= Rows =
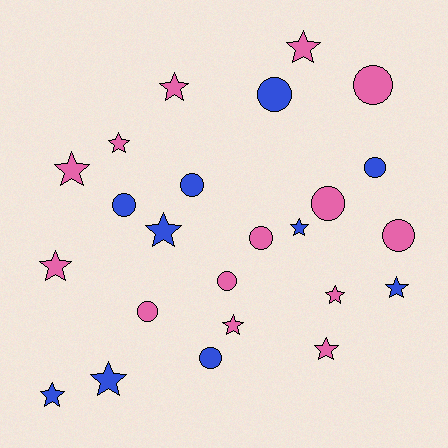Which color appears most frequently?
Pink, with 14 objects.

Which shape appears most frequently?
Star, with 13 objects.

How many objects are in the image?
There are 24 objects.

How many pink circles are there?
There are 6 pink circles.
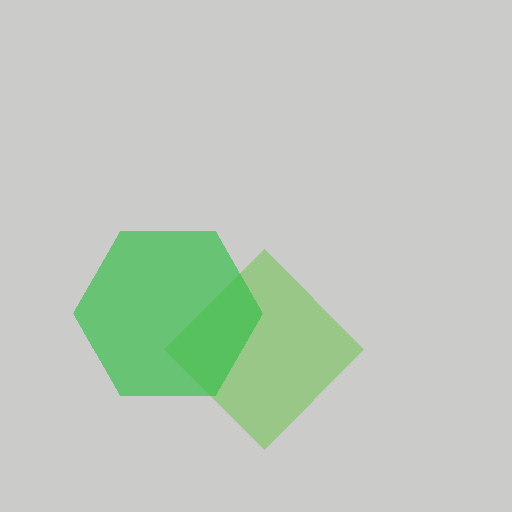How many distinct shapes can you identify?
There are 2 distinct shapes: a lime diamond, a green hexagon.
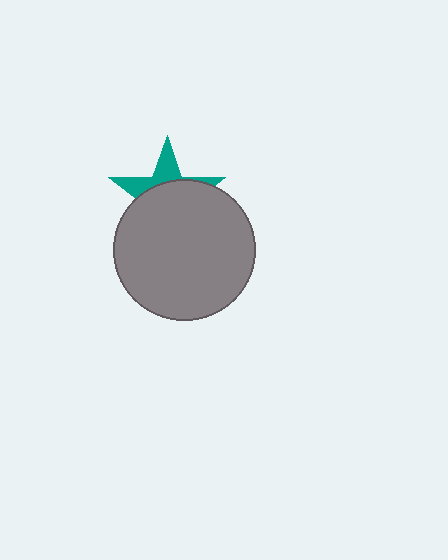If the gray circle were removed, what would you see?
You would see the complete teal star.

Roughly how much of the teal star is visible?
A small part of it is visible (roughly 32%).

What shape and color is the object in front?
The object in front is a gray circle.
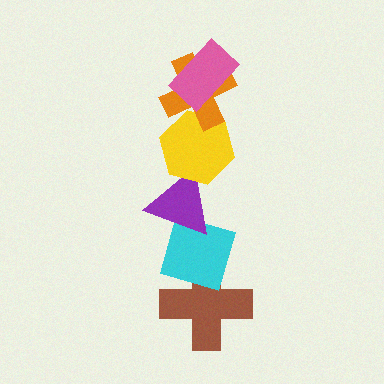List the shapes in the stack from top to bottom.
From top to bottom: the pink rectangle, the orange cross, the yellow hexagon, the purple triangle, the cyan diamond, the brown cross.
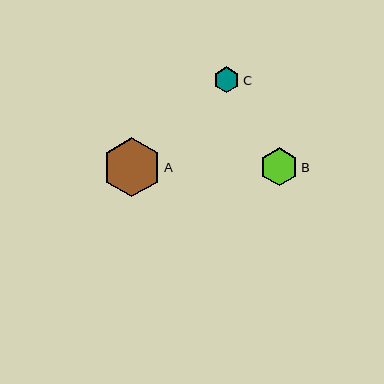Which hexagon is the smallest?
Hexagon C is the smallest with a size of approximately 26 pixels.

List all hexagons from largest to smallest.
From largest to smallest: A, B, C.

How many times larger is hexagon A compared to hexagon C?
Hexagon A is approximately 2.2 times the size of hexagon C.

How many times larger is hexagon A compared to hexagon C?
Hexagon A is approximately 2.2 times the size of hexagon C.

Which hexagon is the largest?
Hexagon A is the largest with a size of approximately 59 pixels.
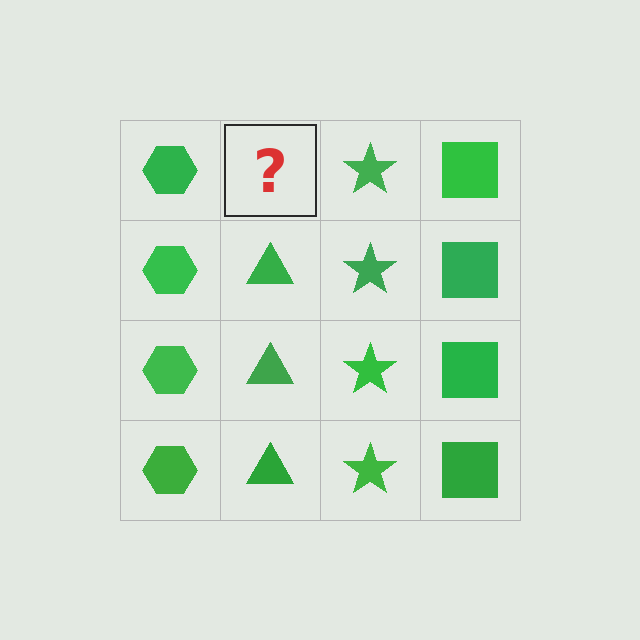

= Instruction =
Only the lines from the one containing "What shape and color is the object in front?" through the last line of the data belong in the copy, both included and reproduced exactly. Pictures do not.

= Answer to this problem =
What shape and color is the object in front?
The object in front is a gray circle.
List the shapes in the stack from top to bottom.
From top to bottom: the pink rectangle, the orange cross, the yellow hexagon, the purple triangle, the cyan diamond, the brown cross.
Which hexagon is the smallest?
Hexagon C is the smallest with a size of approximately 26 pixels.

List all hexagons from largest to smallest.
From largest to smallest: A, B, C.

How many times larger is hexagon A compared to hexagon C?
Hexagon A is approximately 2.2 times the size of hexagon C.

How many times larger is hexagon A compared to hexagon C?
Hexagon A is approximately 2.2 times the size of hexagon C.

Which hexagon is the largest?
Hexagon A is the largest with a size of approximately 59 pixels.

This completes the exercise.